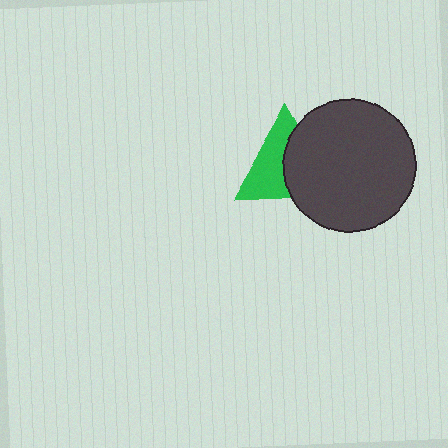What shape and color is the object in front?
The object in front is a dark gray circle.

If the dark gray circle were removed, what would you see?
You would see the complete green triangle.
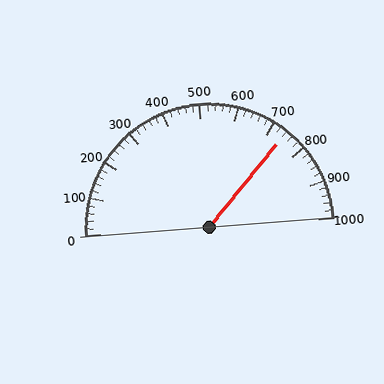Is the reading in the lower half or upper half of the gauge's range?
The reading is in the upper half of the range (0 to 1000).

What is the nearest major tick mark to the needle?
The nearest major tick mark is 700.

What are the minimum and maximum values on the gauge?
The gauge ranges from 0 to 1000.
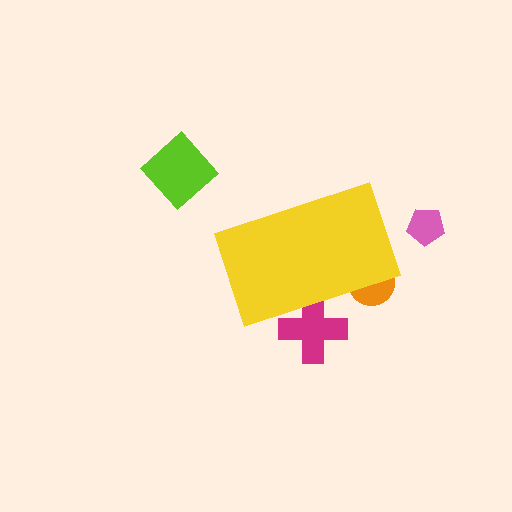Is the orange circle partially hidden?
Yes, the orange circle is partially hidden behind the yellow rectangle.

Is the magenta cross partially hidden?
Yes, the magenta cross is partially hidden behind the yellow rectangle.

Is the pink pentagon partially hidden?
No, the pink pentagon is fully visible.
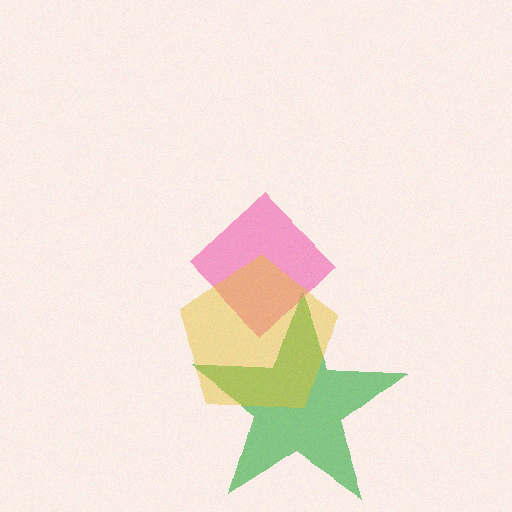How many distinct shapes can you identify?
There are 3 distinct shapes: a green star, a pink diamond, a yellow pentagon.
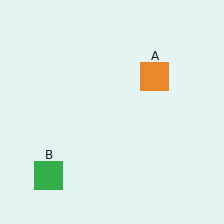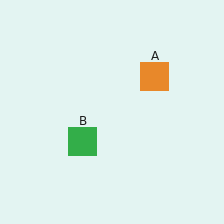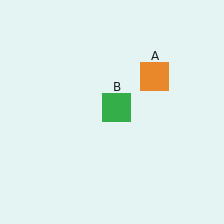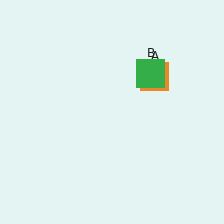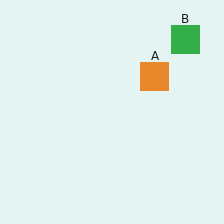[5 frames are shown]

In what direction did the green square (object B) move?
The green square (object B) moved up and to the right.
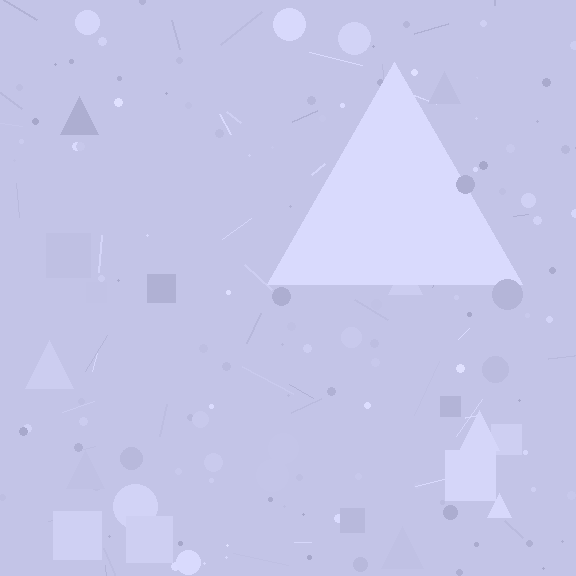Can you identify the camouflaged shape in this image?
The camouflaged shape is a triangle.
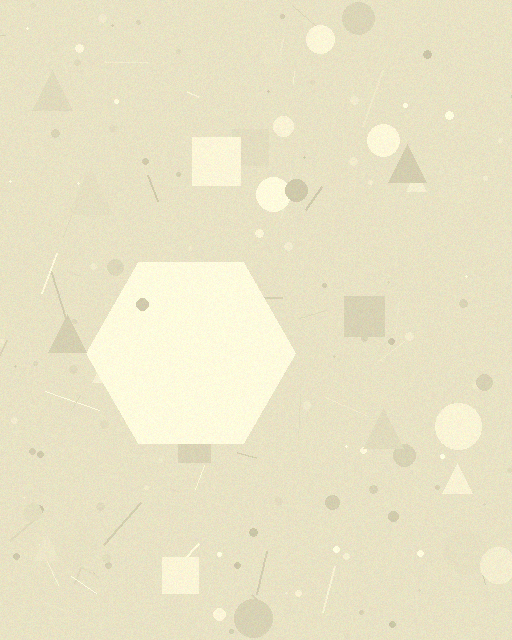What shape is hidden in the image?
A hexagon is hidden in the image.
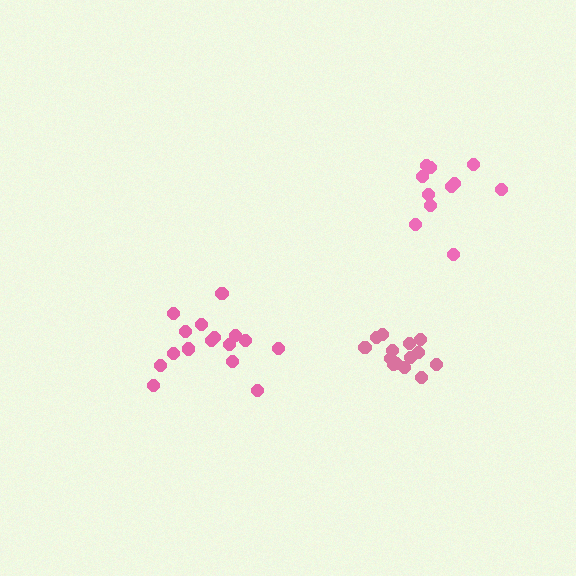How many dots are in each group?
Group 1: 12 dots, Group 2: 16 dots, Group 3: 15 dots (43 total).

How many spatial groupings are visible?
There are 3 spatial groupings.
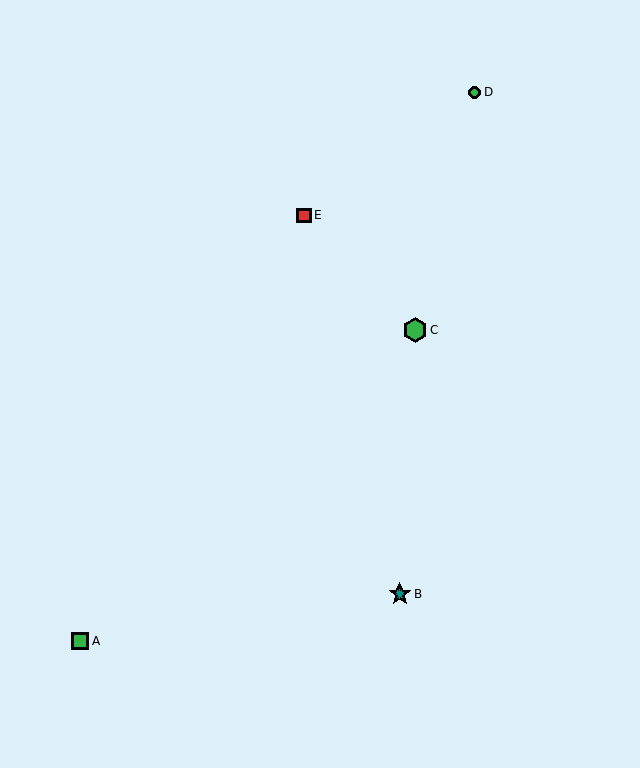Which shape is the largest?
The green hexagon (labeled C) is the largest.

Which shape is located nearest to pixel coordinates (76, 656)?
The green square (labeled A) at (80, 641) is nearest to that location.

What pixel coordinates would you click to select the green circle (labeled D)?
Click at (475, 92) to select the green circle D.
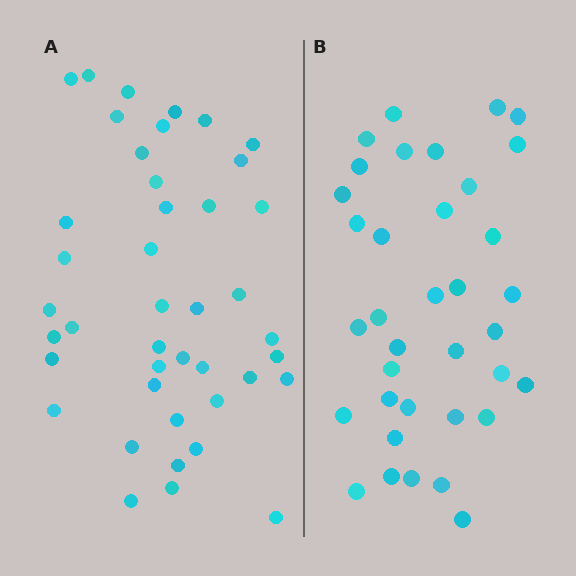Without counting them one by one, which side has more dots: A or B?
Region A (the left region) has more dots.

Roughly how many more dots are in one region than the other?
Region A has about 6 more dots than region B.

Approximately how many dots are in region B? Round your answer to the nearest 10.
About 40 dots. (The exact count is 36, which rounds to 40.)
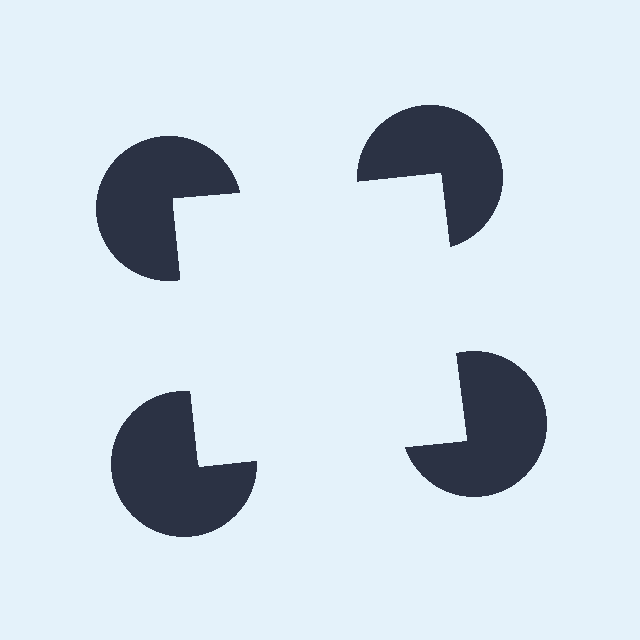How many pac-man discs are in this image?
There are 4 — one at each vertex of the illusory square.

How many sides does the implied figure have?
4 sides.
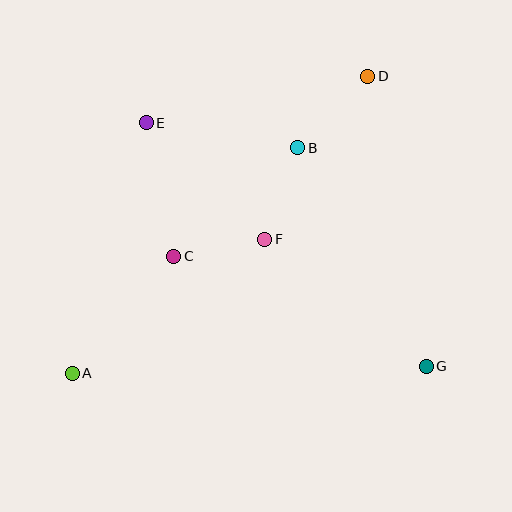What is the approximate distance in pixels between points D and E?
The distance between D and E is approximately 226 pixels.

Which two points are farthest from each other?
Points A and D are farthest from each other.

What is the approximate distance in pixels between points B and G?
The distance between B and G is approximately 253 pixels.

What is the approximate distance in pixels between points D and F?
The distance between D and F is approximately 193 pixels.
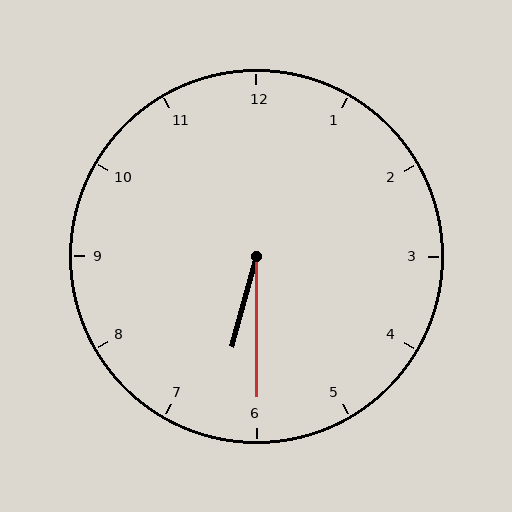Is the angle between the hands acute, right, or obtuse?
It is acute.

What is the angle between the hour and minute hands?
Approximately 15 degrees.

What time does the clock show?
6:30.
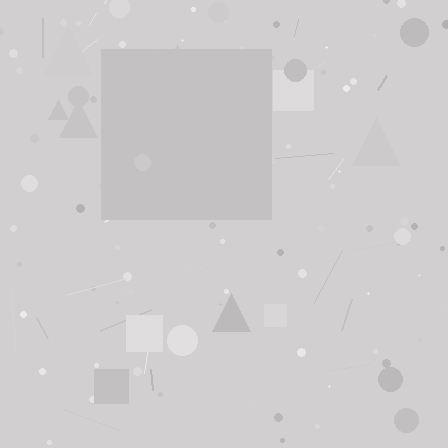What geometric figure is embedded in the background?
A square is embedded in the background.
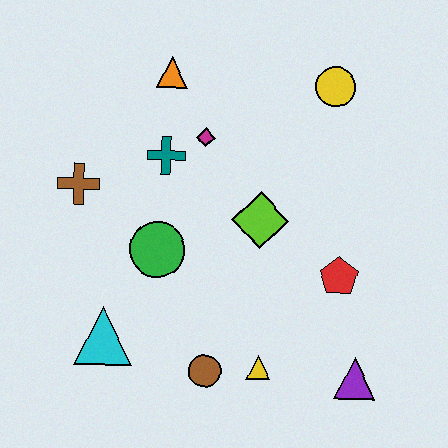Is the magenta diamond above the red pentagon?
Yes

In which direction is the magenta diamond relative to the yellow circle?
The magenta diamond is to the left of the yellow circle.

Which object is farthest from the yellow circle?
The cyan triangle is farthest from the yellow circle.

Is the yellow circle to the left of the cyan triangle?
No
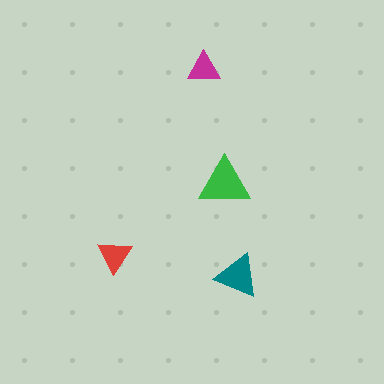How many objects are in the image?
There are 4 objects in the image.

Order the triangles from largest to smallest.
the green one, the teal one, the red one, the magenta one.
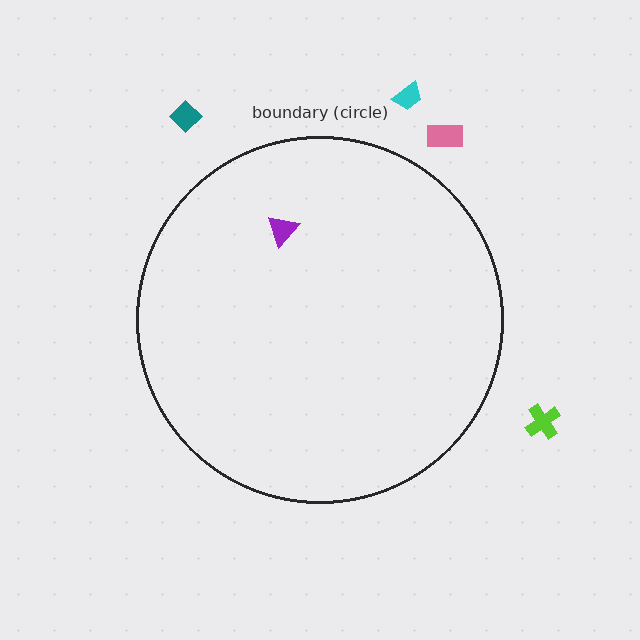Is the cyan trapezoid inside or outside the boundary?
Outside.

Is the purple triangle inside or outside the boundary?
Inside.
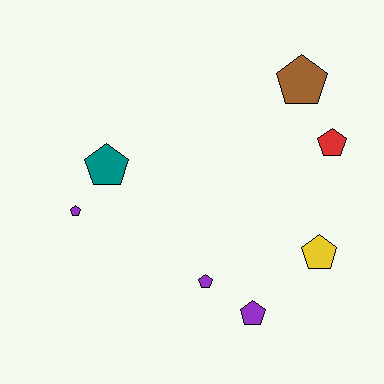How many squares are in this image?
There are no squares.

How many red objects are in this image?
There is 1 red object.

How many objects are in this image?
There are 7 objects.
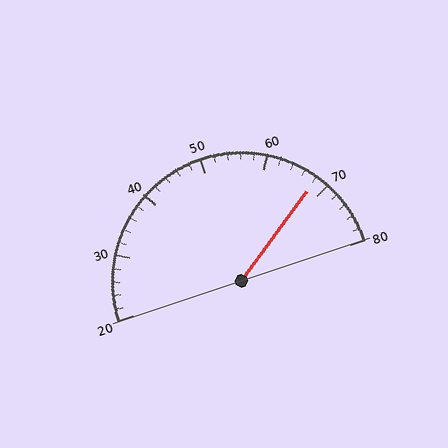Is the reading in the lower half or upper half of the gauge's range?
The reading is in the upper half of the range (20 to 80).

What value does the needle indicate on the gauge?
The needle indicates approximately 68.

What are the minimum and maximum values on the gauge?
The gauge ranges from 20 to 80.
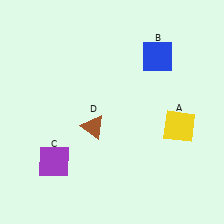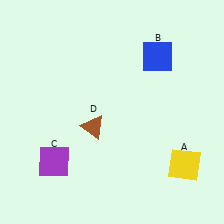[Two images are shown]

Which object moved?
The yellow square (A) moved down.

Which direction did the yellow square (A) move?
The yellow square (A) moved down.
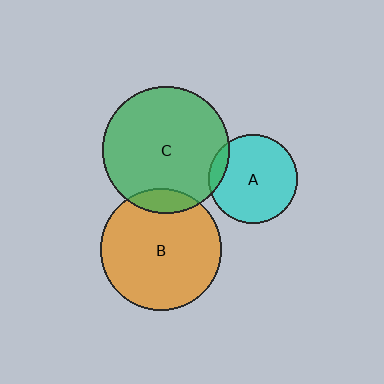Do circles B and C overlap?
Yes.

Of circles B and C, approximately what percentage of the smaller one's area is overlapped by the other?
Approximately 10%.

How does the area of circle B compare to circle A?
Approximately 1.9 times.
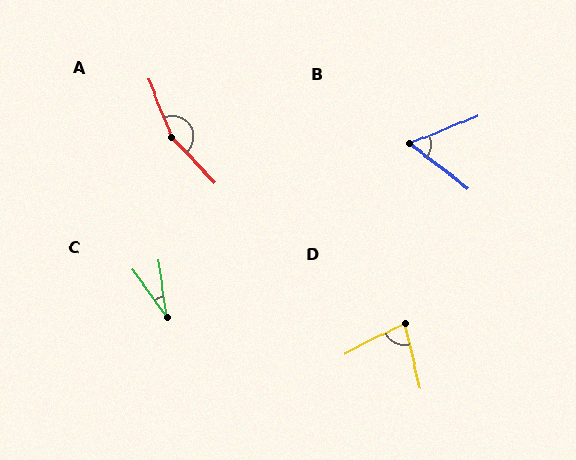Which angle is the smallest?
C, at approximately 28 degrees.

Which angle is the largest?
A, at approximately 158 degrees.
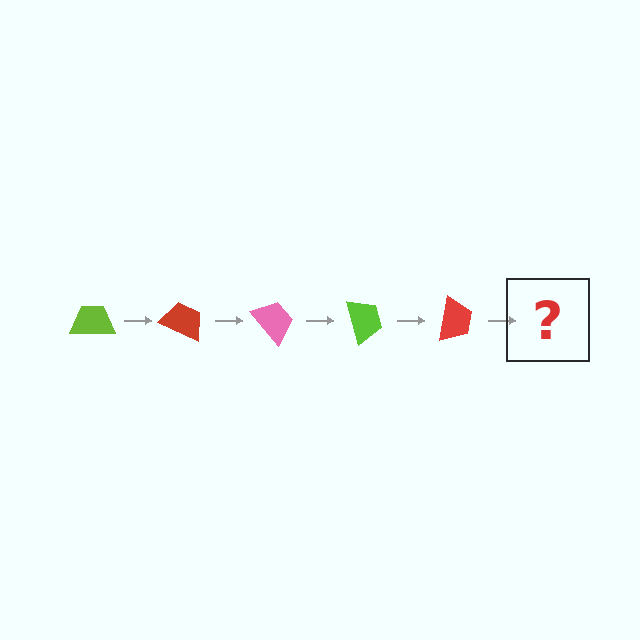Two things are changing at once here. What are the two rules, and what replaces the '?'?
The two rules are that it rotates 25 degrees clockwise each step and the color cycles through lime, red, and pink. The '?' should be a pink trapezoid, rotated 125 degrees clockwise from the start.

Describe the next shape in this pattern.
It should be a pink trapezoid, rotated 125 degrees clockwise from the start.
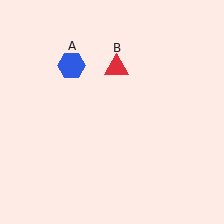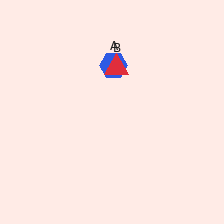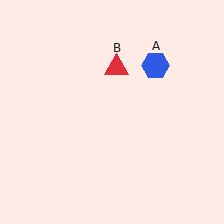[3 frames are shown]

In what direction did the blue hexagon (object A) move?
The blue hexagon (object A) moved right.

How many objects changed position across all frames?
1 object changed position: blue hexagon (object A).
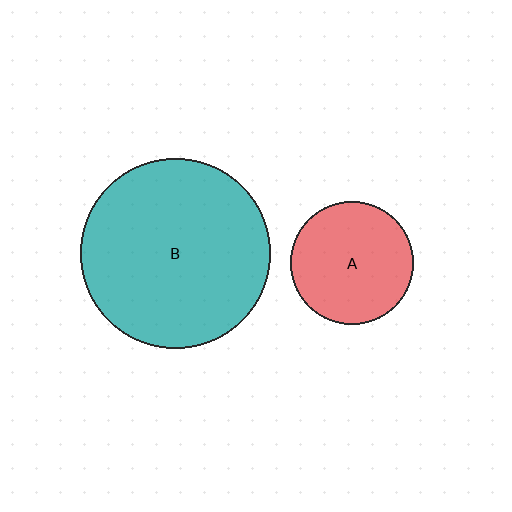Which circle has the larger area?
Circle B (teal).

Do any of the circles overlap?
No, none of the circles overlap.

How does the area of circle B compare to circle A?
Approximately 2.4 times.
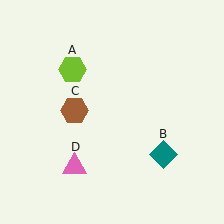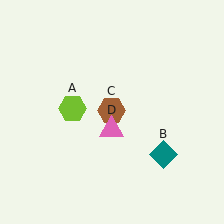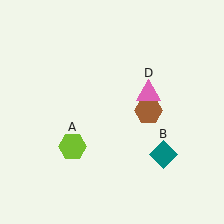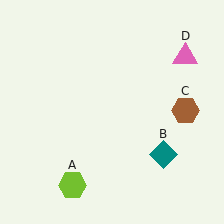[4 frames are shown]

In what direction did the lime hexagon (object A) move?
The lime hexagon (object A) moved down.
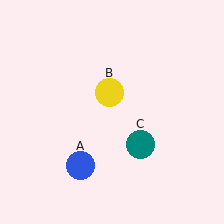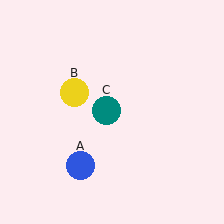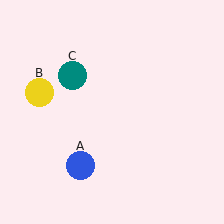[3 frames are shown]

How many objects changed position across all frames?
2 objects changed position: yellow circle (object B), teal circle (object C).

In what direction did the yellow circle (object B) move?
The yellow circle (object B) moved left.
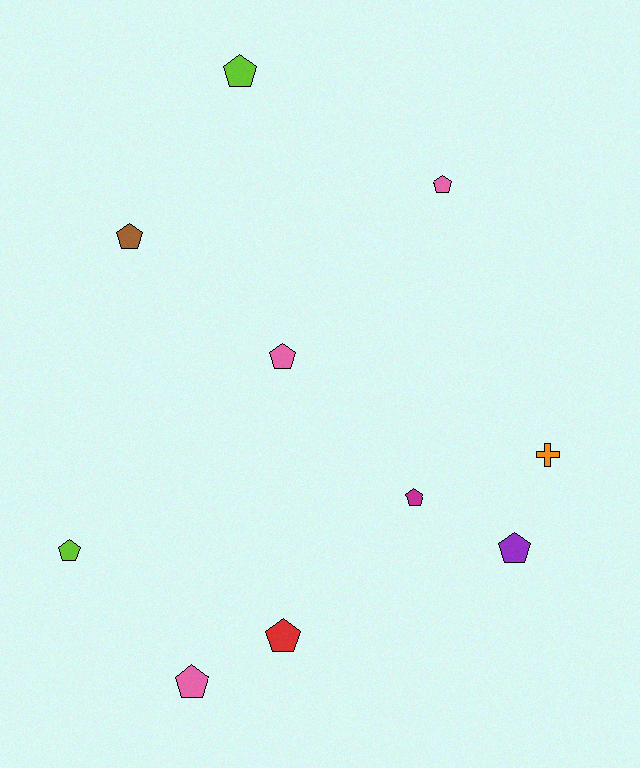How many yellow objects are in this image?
There are no yellow objects.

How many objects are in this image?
There are 10 objects.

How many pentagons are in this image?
There are 9 pentagons.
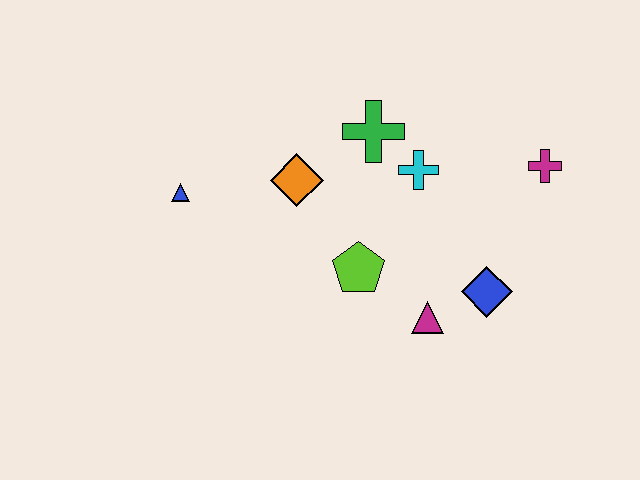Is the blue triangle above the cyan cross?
........
◆ AIM
Give again the lines from the line that contains "Do circles B and C overlap?" through the last line of the material above, exactly and with both ends included. Omit the pictures.

◆ FINAL ANSWER
Do circles B and C overlap?
Yes.

Of circles B and C, approximately what percentage of the smaller one's area is overlapped by the other?
Approximately 10%.

How does the area of circle B compare to circle A?
Approximately 1.9 times.
Which angle is the smallest?
C, at approximately 28 degrees.

Which angle is the largest?
A, at approximately 158 degrees.
Two things are changing at once here. What are the two rules, and what replaces the '?'?
The two rules are that it rotates 25 degrees clockwise each step and the color cycles through lime, red, and pink. The '?' should be a pink trapezoid, rotated 125 degrees clockwise from the start.

Describe the next shape in this pattern.
It should be a pink trapezoid, rotated 125 degrees clockwise from the start.
[3 frames are shown]

In what direction did the blue hexagon (object A) move?
The blue hexagon (object A) moved right.

How many objects changed position across all frames?
1 object changed position: blue hexagon (object A).
Which circle has the larger area?
Circle B (teal).

Do any of the circles overlap?
No, none of the circles overlap.

How does the area of circle B compare to circle A?
Approximately 2.4 times.
[4 frames are shown]

In what direction did the lime hexagon (object A) move?
The lime hexagon (object A) moved down.
[3 frames are shown]

How many objects changed position across all frames?
2 objects changed position: yellow circle (object B), teal circle (object C).

In what direction did the yellow circle (object B) move?
The yellow circle (object B) moved left.
How many yellow objects are in this image?
There are no yellow objects.

How many objects are in this image?
There are 10 objects.

How many pentagons are in this image?
There are 9 pentagons.
Is the blue triangle above the cyan cross?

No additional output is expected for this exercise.